■ **WHAT TO WORK ON**
Starting with the line that contains "Is the blue", return every line through the end of the listing below exactly as written. Omit the pictures.

## start DATA LISTING

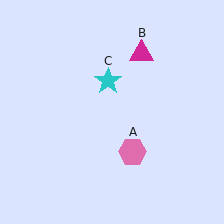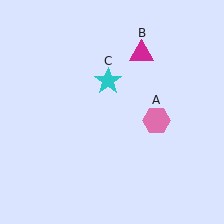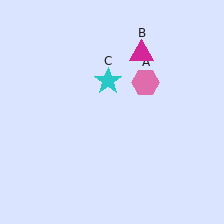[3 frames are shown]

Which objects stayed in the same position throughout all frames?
Magenta triangle (object B) and cyan star (object C) remained stationary.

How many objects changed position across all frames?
1 object changed position: pink hexagon (object A).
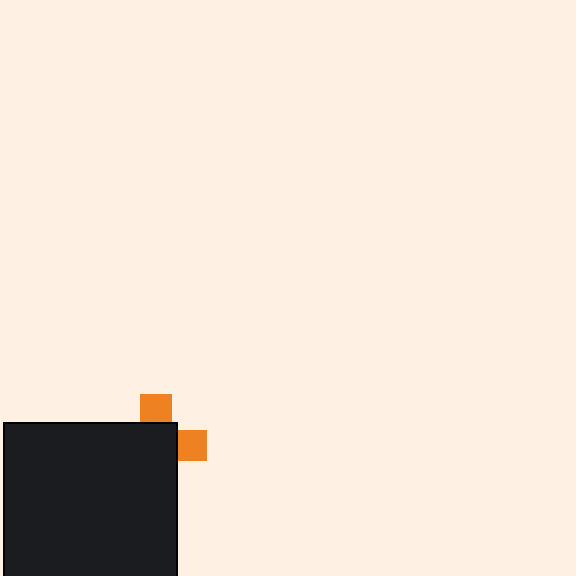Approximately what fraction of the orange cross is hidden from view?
Roughly 67% of the orange cross is hidden behind the black square.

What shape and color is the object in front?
The object in front is a black square.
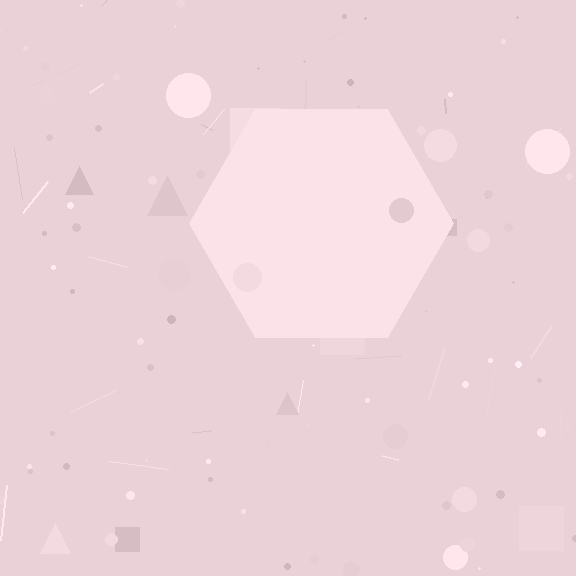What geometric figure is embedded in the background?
A hexagon is embedded in the background.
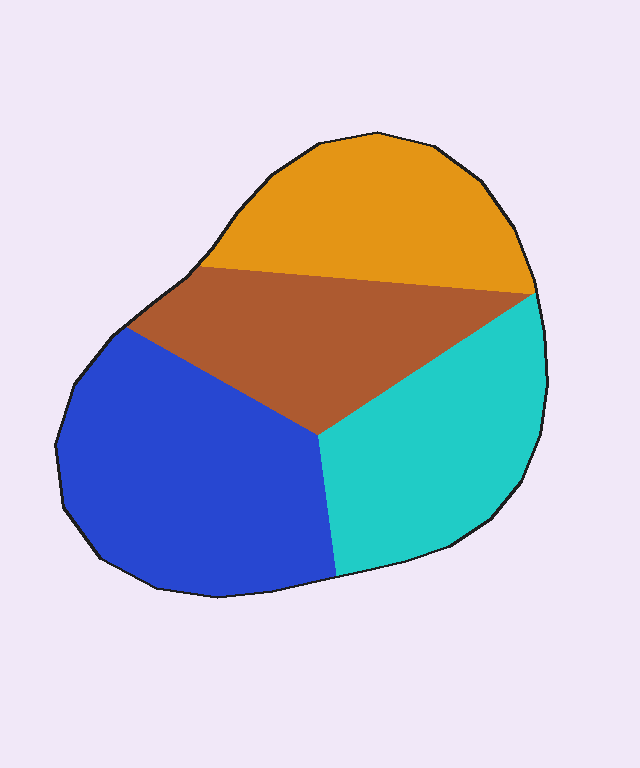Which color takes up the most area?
Blue, at roughly 35%.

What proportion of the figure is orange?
Orange takes up between a sixth and a third of the figure.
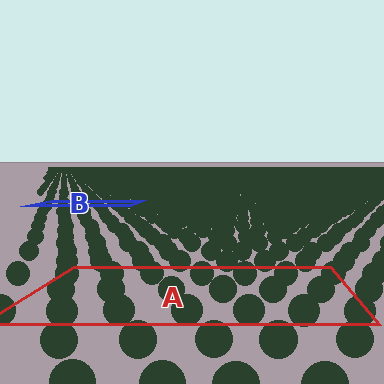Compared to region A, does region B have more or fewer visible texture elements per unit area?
Region B has more texture elements per unit area — they are packed more densely because it is farther away.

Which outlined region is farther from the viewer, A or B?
Region B is farther from the viewer — the texture elements inside it appear smaller and more densely packed.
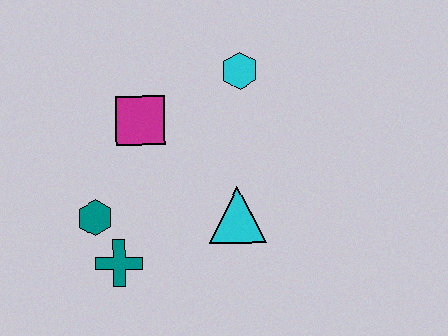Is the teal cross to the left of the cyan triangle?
Yes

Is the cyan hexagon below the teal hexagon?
No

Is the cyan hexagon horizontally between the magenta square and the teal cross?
No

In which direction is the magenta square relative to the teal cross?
The magenta square is above the teal cross.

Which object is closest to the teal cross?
The teal hexagon is closest to the teal cross.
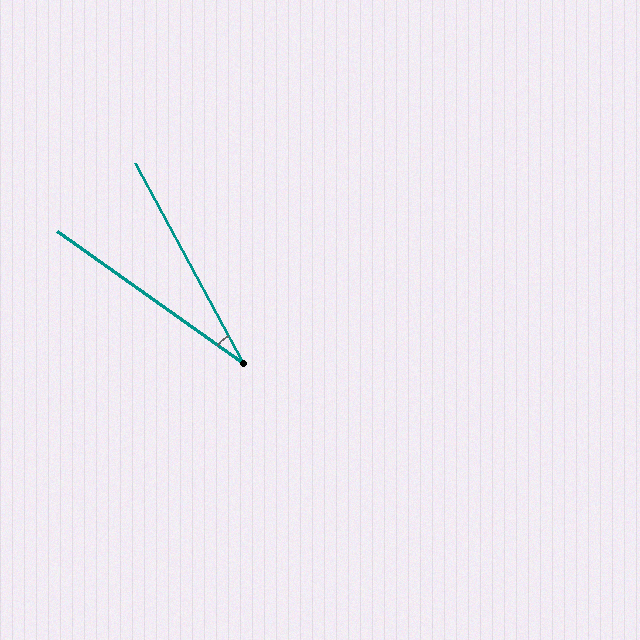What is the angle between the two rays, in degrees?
Approximately 26 degrees.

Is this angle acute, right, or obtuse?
It is acute.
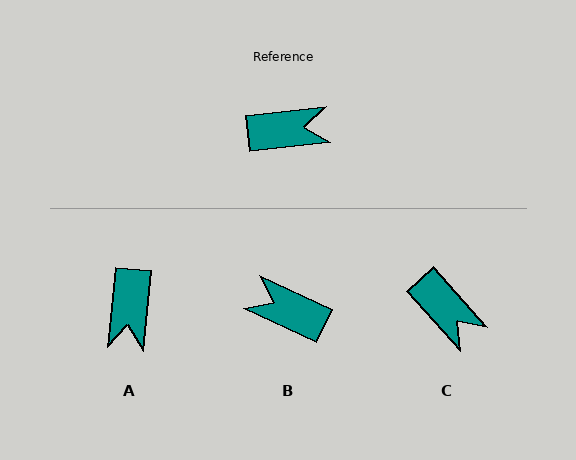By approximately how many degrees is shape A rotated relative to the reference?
Approximately 102 degrees clockwise.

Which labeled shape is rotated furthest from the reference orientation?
B, about 149 degrees away.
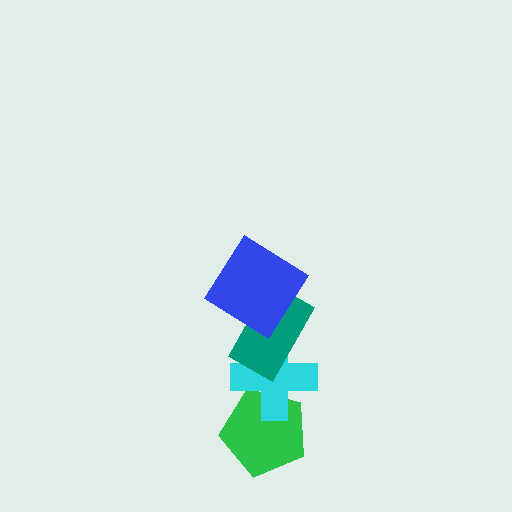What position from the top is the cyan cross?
The cyan cross is 3rd from the top.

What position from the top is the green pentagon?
The green pentagon is 4th from the top.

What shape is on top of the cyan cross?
The teal rectangle is on top of the cyan cross.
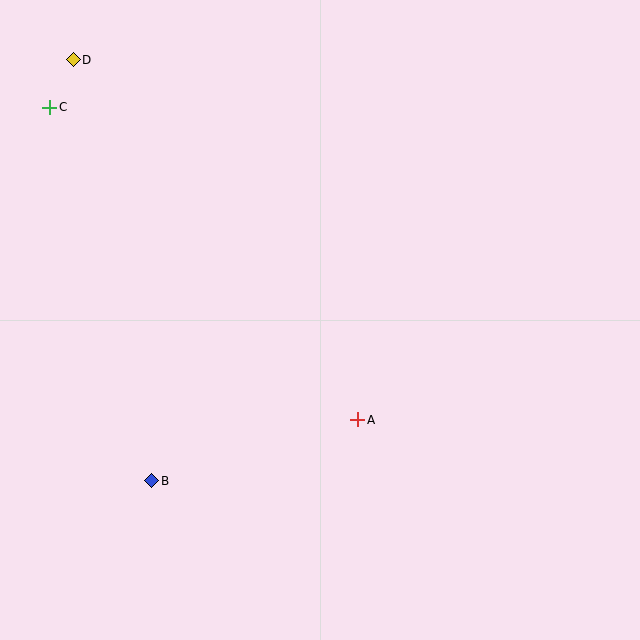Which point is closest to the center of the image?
Point A at (358, 420) is closest to the center.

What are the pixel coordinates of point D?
Point D is at (73, 60).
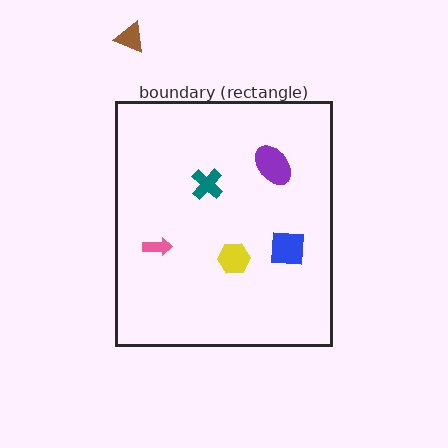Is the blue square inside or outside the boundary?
Inside.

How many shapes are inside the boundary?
5 inside, 1 outside.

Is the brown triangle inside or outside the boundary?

## end DATA LISTING

■ **FULL RESPONSE**
Is the blue square inside or outside the boundary?
Inside.

How many shapes are inside the boundary?
5 inside, 1 outside.

Is the brown triangle inside or outside the boundary?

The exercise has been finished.